▸ Aim: Leave out the pictures and reproduce all of the data exactly.

▸ Data extract:
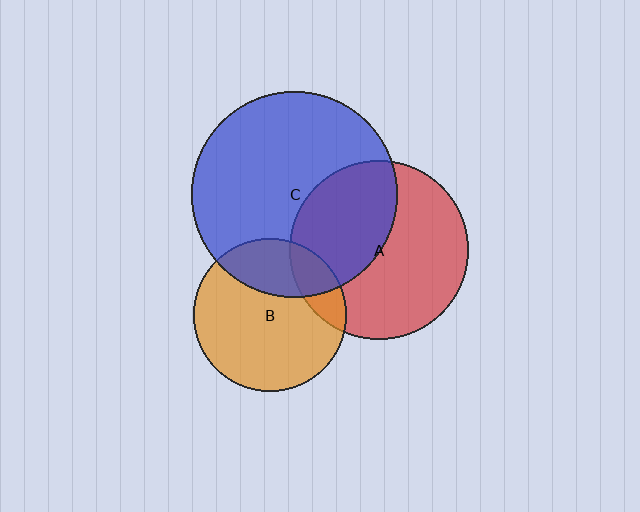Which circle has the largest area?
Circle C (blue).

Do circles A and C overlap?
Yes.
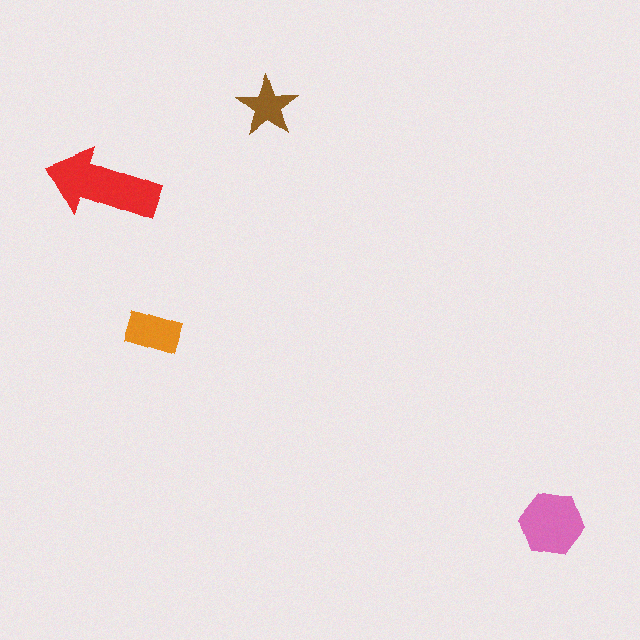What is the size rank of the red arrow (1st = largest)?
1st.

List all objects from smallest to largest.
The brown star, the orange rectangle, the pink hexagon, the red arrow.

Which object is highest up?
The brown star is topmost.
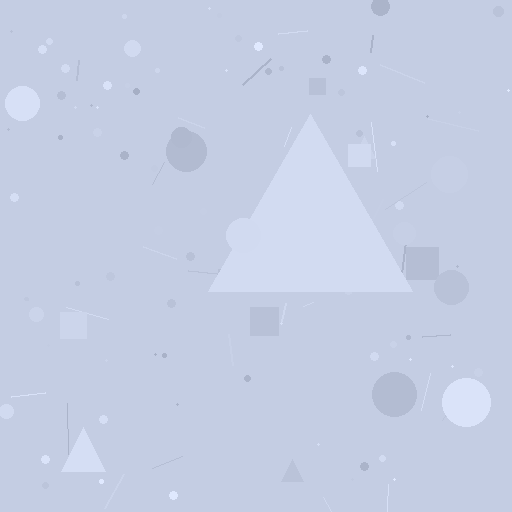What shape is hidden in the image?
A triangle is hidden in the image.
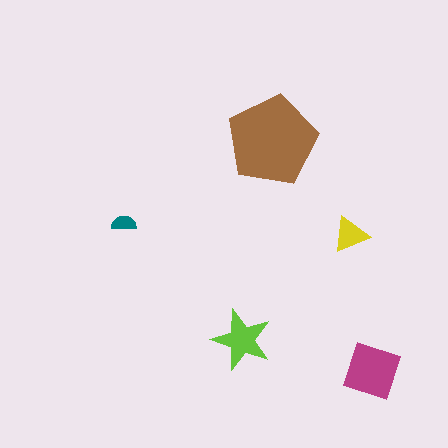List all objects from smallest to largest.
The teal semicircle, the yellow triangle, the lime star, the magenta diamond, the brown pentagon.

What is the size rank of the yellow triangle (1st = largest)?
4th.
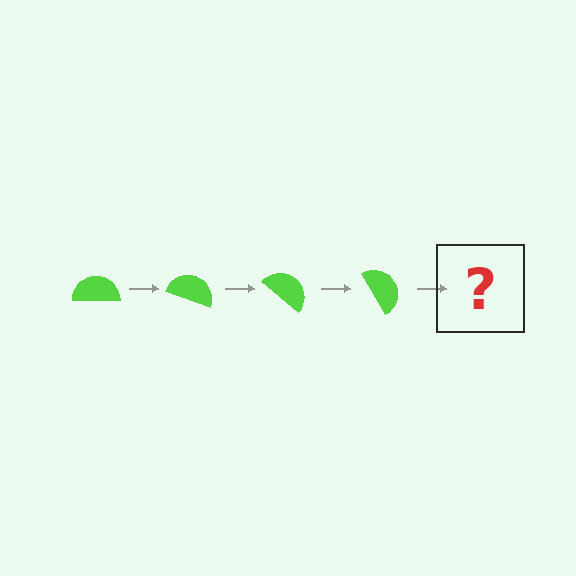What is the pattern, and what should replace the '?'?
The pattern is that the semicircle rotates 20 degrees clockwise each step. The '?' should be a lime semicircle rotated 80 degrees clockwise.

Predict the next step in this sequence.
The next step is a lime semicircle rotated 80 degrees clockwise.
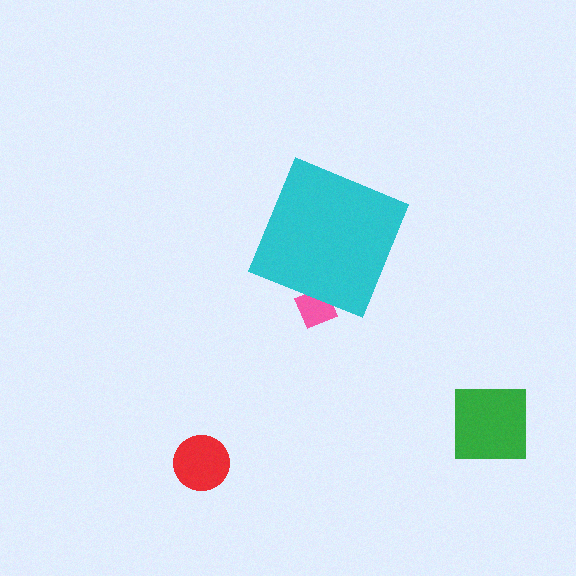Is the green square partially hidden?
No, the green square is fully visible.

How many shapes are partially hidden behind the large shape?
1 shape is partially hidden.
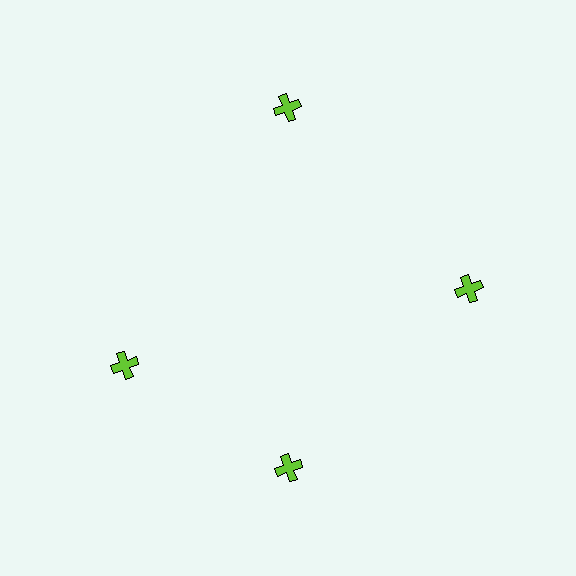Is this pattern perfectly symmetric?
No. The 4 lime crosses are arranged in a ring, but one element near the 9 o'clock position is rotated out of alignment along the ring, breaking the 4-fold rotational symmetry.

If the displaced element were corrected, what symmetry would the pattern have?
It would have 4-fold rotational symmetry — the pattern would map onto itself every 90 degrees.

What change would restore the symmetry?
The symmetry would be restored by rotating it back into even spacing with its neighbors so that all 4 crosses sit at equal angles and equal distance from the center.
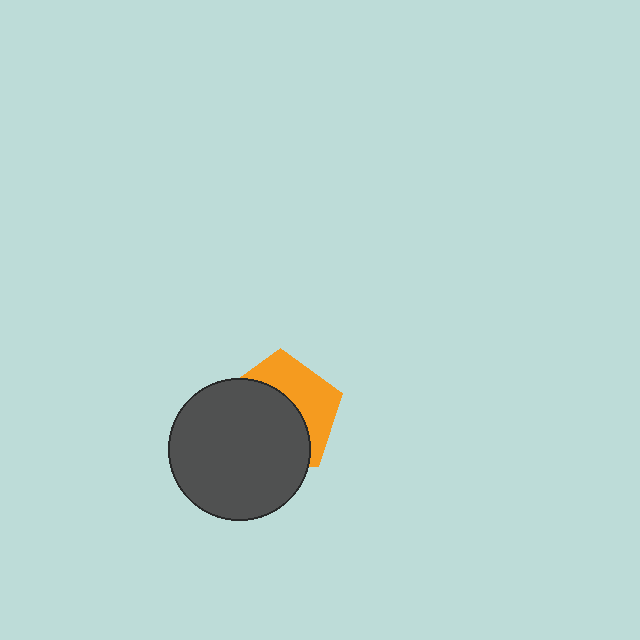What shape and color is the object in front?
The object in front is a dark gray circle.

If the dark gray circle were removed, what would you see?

▸ Response to the task:
Which circle has the largest area?
Circle C (blue).

Do circles A and C overlap?
Yes.
What is the size rank of the red arrow (1st = largest)?
1st.

List all objects from smallest to largest.
The brown star, the orange rectangle, the pink hexagon, the red arrow.

Which object is highest up?
The brown star is topmost.
What shape is hidden in the image?
A triangle is hidden in the image.
List all objects from smallest to largest.
The teal semicircle, the yellow triangle, the lime star, the magenta diamond, the brown pentagon.

What is the size rank of the yellow triangle (1st = largest)?
4th.
What is the pattern, and what should replace the '?'?
The pattern is that the semicircle rotates 20 degrees clockwise each step. The '?' should be a lime semicircle rotated 80 degrees clockwise.

Predict the next step in this sequence.
The next step is a lime semicircle rotated 80 degrees clockwise.
Is the green square partially hidden?
No, the green square is fully visible.

How many shapes are partially hidden behind the large shape?
1 shape is partially hidden.
Is this pattern perfectly symmetric?
No. The 4 lime crosses are arranged in a ring, but one element near the 9 o'clock position is rotated out of alignment along the ring, breaking the 4-fold rotational symmetry.

If the displaced element were corrected, what symmetry would the pattern have?
It would have 4-fold rotational symmetry — the pattern would map onto itself every 90 degrees.

What change would restore the symmetry?
The symmetry would be restored by rotating it back into even spacing with its neighbors so that all 4 crosses sit at equal angles and equal distance from the center.
What shape and color is the object in front?
The object in front is a dark gray circle.

If the dark gray circle were removed, what would you see?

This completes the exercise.